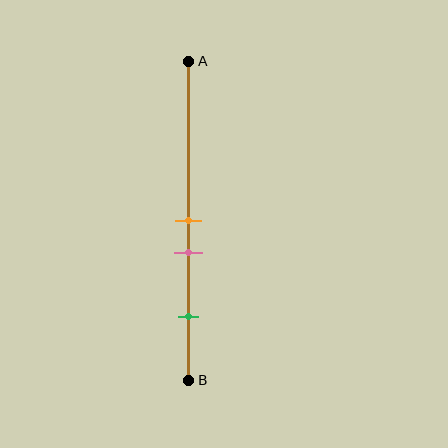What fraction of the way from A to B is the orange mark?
The orange mark is approximately 50% (0.5) of the way from A to B.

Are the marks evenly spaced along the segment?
No, the marks are not evenly spaced.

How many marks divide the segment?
There are 3 marks dividing the segment.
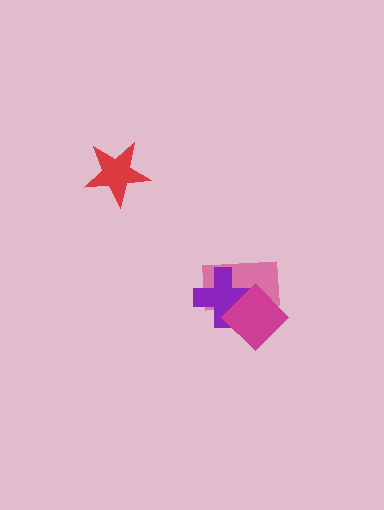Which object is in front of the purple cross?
The magenta diamond is in front of the purple cross.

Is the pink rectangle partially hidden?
Yes, it is partially covered by another shape.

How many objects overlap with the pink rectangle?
2 objects overlap with the pink rectangle.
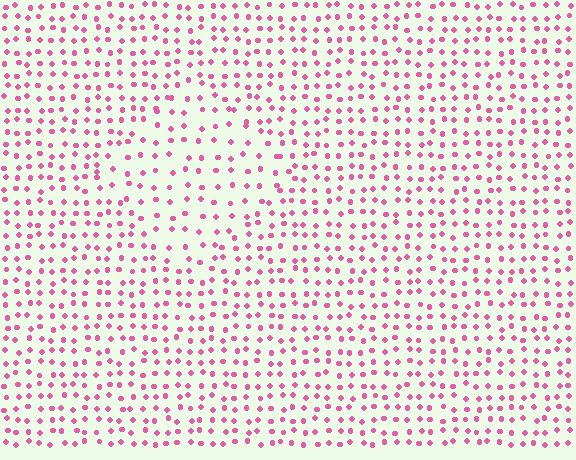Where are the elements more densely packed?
The elements are more densely packed outside the diamond boundary.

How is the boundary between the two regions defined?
The boundary is defined by a change in element density (approximately 1.7x ratio). All elements are the same color, size, and shape.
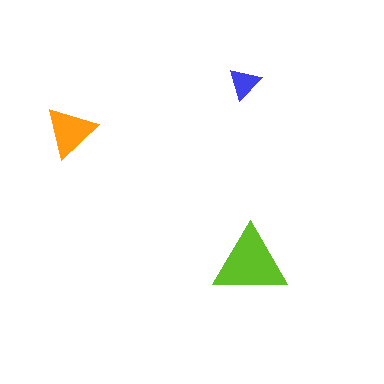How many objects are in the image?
There are 3 objects in the image.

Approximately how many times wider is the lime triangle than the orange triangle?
About 1.5 times wider.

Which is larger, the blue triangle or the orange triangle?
The orange one.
· · · · · · ·
What you will do ->
Copy the data word for word. Pictures do not go in the copy.

Answer box ->
What fraction of the way from A to B is the orange mark?
The orange mark is approximately 50% (0.5) of the way from A to B.

Are the marks evenly spaced along the segment?
No, the marks are not evenly spaced.

How many marks divide the segment?
There are 3 marks dividing the segment.
Which object is in front of the purple cross?
The magenta diamond is in front of the purple cross.

Is the pink rectangle partially hidden?
Yes, it is partially covered by another shape.

How many objects overlap with the pink rectangle?
2 objects overlap with the pink rectangle.
Where are the elements more densely packed?
The elements are more densely packed outside the diamond boundary.

How is the boundary between the two regions defined?
The boundary is defined by a change in element density (approximately 1.7x ratio). All elements are the same color, size, and shape.
How many objects are in the image?
There are 3 objects in the image.

Approximately how many times wider is the lime triangle than the orange triangle?
About 1.5 times wider.

Which is larger, the blue triangle or the orange triangle?
The orange one.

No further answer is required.